- **Requirement**
Beginning with the line that contains "Which object is closest to the red hexagon?", reproduce the remaining lines of the material exactly, up to and including the last one, but no pictures.

- **Dataset extract**

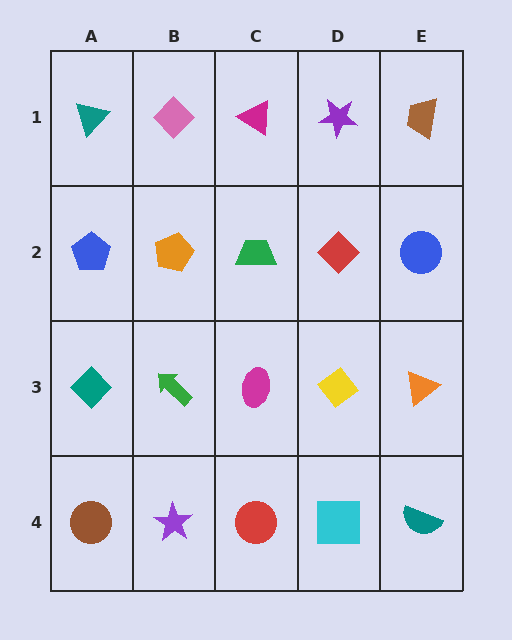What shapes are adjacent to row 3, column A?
A blue pentagon (row 2, column A), a brown circle (row 4, column A), a green arrow (row 3, column B).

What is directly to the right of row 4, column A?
A purple star.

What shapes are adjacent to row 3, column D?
A red diamond (row 2, column D), a cyan square (row 4, column D), a magenta ellipse (row 3, column C), an orange triangle (row 3, column E).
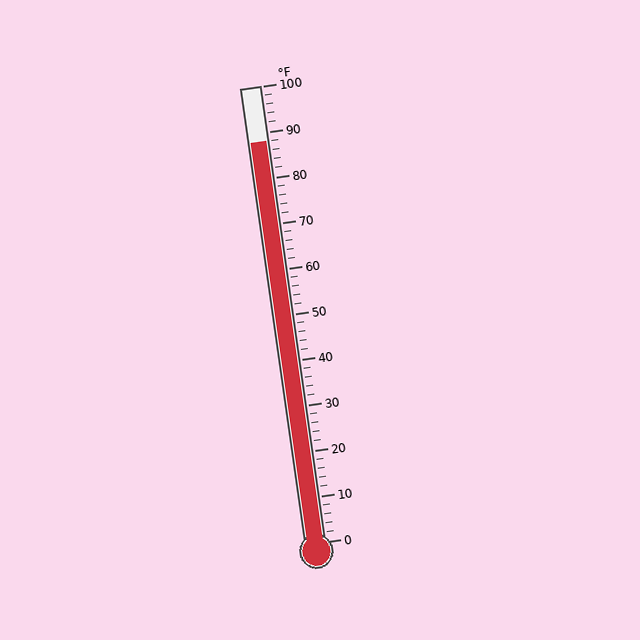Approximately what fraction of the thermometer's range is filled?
The thermometer is filled to approximately 90% of its range.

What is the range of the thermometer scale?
The thermometer scale ranges from 0°F to 100°F.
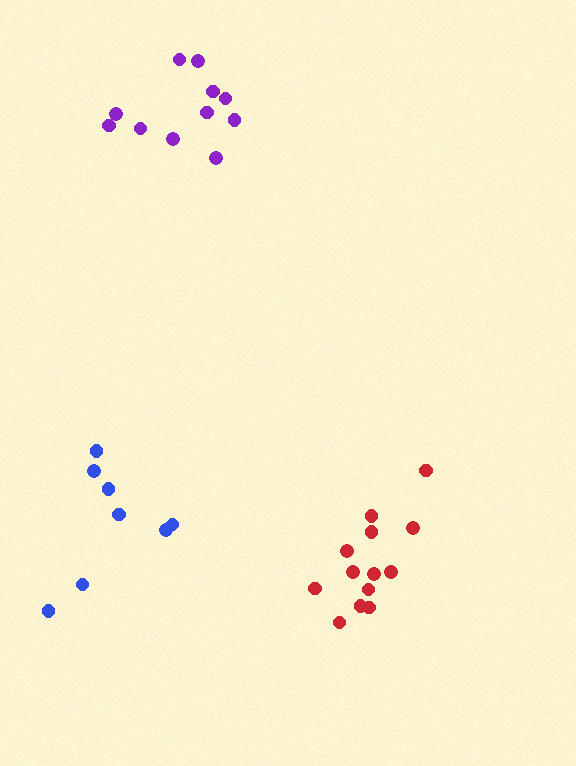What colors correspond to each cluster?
The clusters are colored: purple, red, blue.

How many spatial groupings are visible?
There are 3 spatial groupings.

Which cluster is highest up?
The purple cluster is topmost.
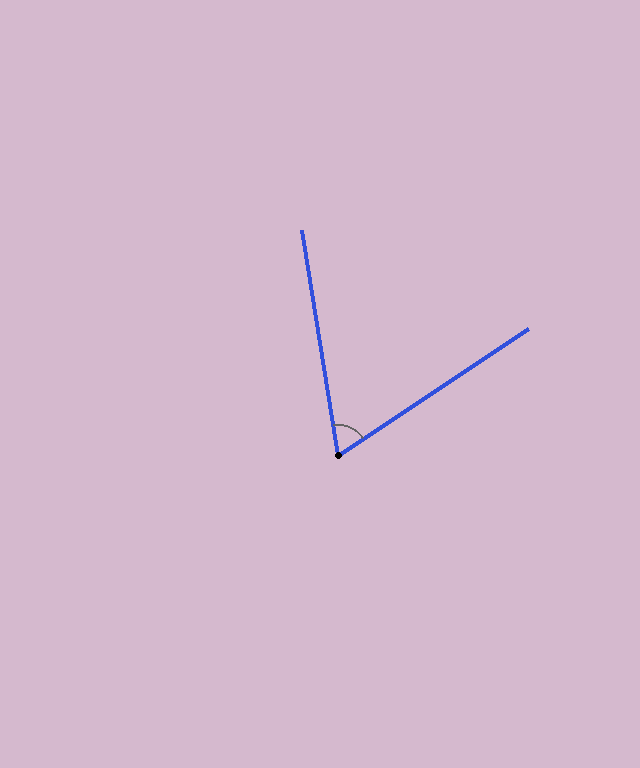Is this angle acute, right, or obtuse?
It is acute.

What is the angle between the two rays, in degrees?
Approximately 65 degrees.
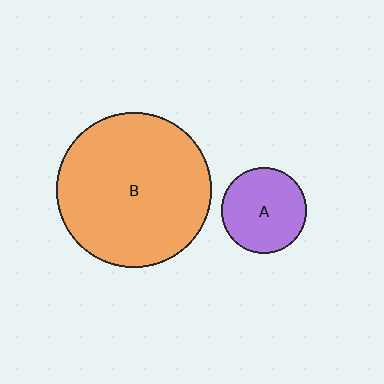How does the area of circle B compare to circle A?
Approximately 3.3 times.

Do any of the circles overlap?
No, none of the circles overlap.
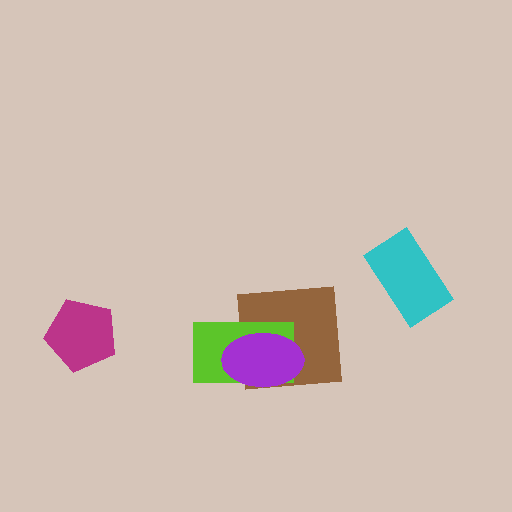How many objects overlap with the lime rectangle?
2 objects overlap with the lime rectangle.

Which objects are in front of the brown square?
2 objects cover part of the brown square: the lime rectangle and the purple ellipse.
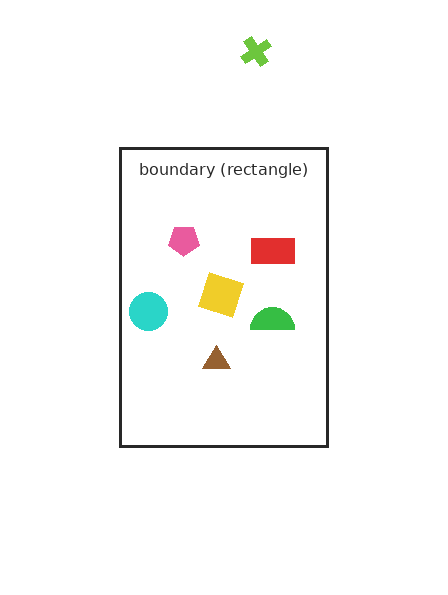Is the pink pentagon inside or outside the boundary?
Inside.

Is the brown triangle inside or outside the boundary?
Inside.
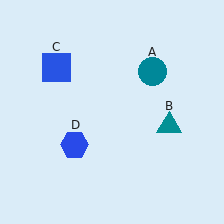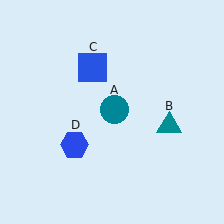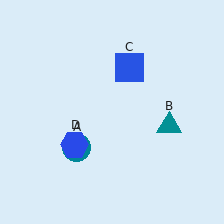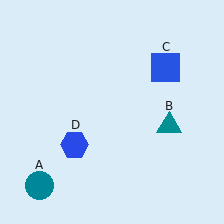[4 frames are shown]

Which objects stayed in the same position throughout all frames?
Teal triangle (object B) and blue hexagon (object D) remained stationary.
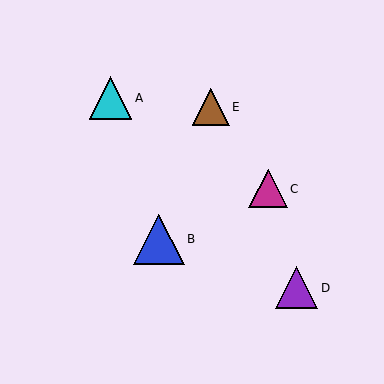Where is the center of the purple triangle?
The center of the purple triangle is at (296, 288).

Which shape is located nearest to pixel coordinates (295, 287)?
The purple triangle (labeled D) at (296, 288) is nearest to that location.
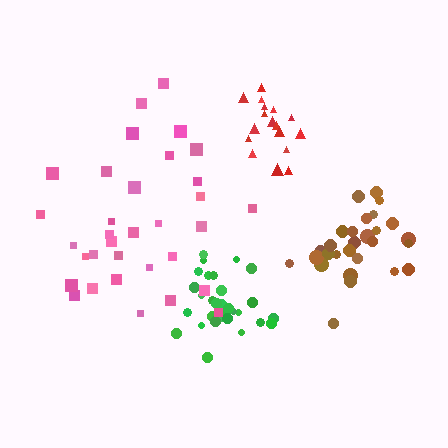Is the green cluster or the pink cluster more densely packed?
Green.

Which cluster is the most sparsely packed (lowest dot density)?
Pink.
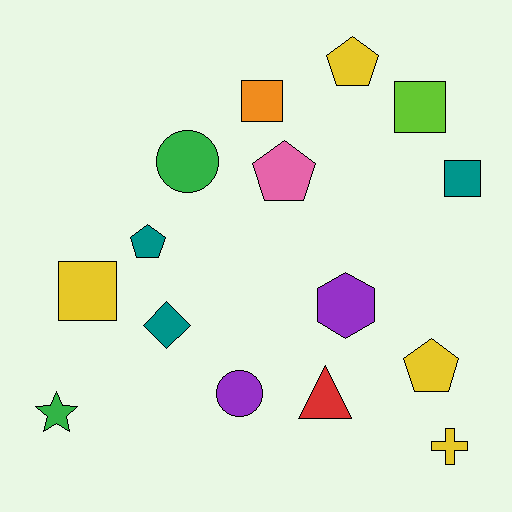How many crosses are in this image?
There is 1 cross.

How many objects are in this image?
There are 15 objects.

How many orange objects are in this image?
There is 1 orange object.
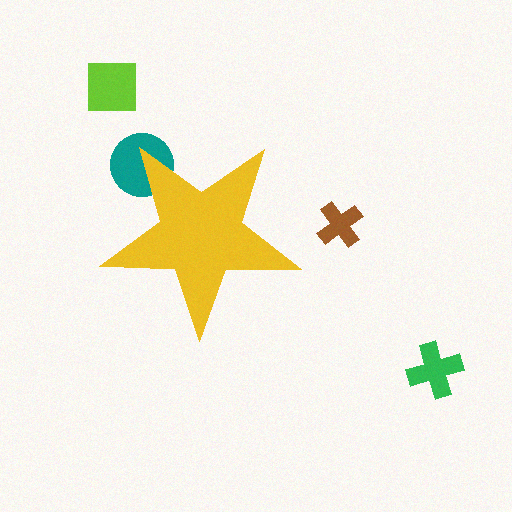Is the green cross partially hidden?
No, the green cross is fully visible.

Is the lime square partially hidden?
No, the lime square is fully visible.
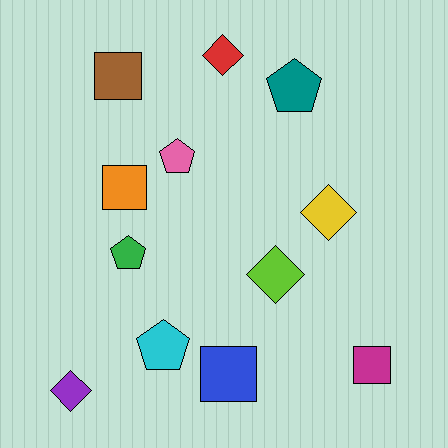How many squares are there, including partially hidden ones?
There are 4 squares.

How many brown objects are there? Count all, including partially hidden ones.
There is 1 brown object.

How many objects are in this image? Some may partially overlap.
There are 12 objects.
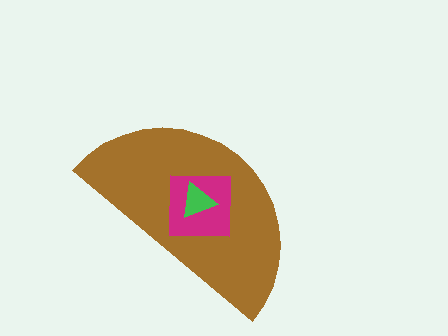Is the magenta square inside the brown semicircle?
Yes.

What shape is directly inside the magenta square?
The green triangle.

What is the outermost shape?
The brown semicircle.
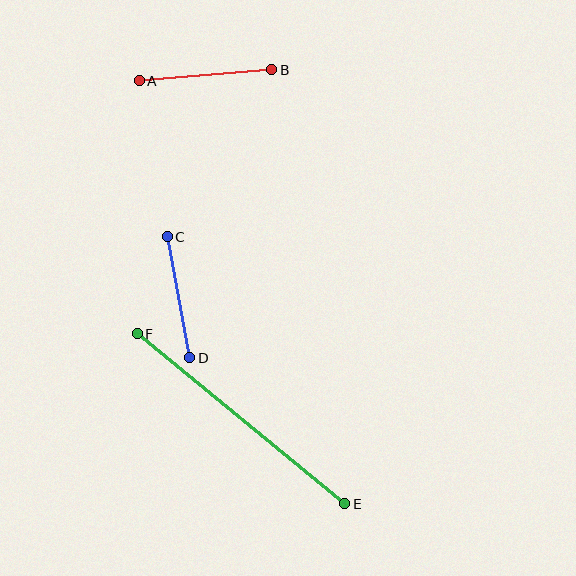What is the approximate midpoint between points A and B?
The midpoint is at approximately (205, 75) pixels.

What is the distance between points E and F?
The distance is approximately 268 pixels.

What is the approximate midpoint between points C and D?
The midpoint is at approximately (179, 297) pixels.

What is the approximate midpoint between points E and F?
The midpoint is at approximately (241, 419) pixels.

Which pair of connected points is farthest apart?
Points E and F are farthest apart.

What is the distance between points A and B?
The distance is approximately 133 pixels.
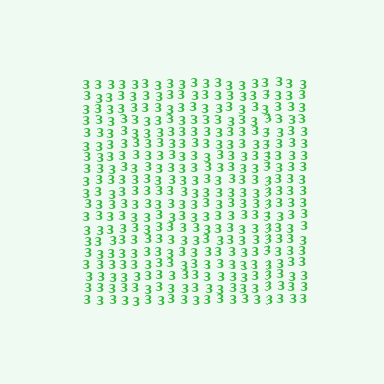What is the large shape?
The large shape is a square.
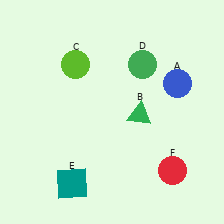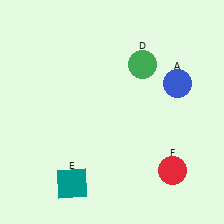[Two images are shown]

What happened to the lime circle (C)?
The lime circle (C) was removed in Image 2. It was in the top-left area of Image 1.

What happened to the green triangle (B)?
The green triangle (B) was removed in Image 2. It was in the bottom-right area of Image 1.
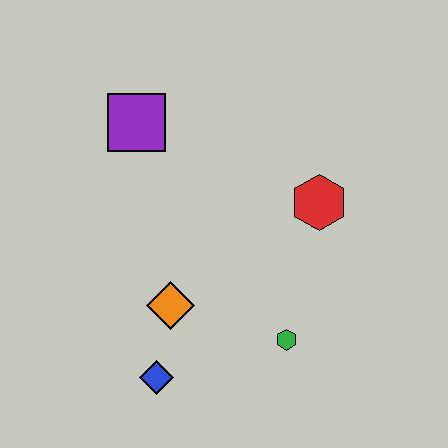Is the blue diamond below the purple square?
Yes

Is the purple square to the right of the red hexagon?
No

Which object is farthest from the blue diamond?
The purple square is farthest from the blue diamond.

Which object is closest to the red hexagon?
The green hexagon is closest to the red hexagon.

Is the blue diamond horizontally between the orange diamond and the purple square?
Yes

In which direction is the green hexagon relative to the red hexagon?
The green hexagon is below the red hexagon.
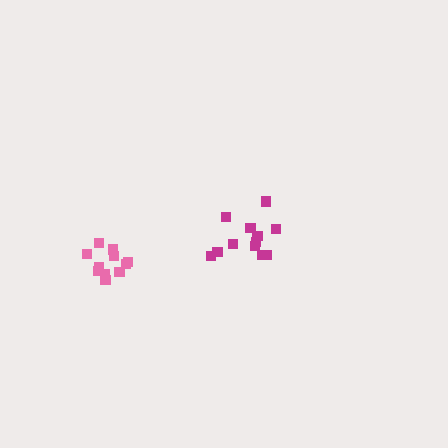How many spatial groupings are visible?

- **Response to the task**
Which object is closest to the red hexagon?
The green hexagon is closest to the red hexagon.

Is the blue diamond horizontally between the orange diamond and the purple square?
Yes

In which direction is the green hexagon relative to the red hexagon?
The green hexagon is below the red hexagon.
How many spatial groupings are visible?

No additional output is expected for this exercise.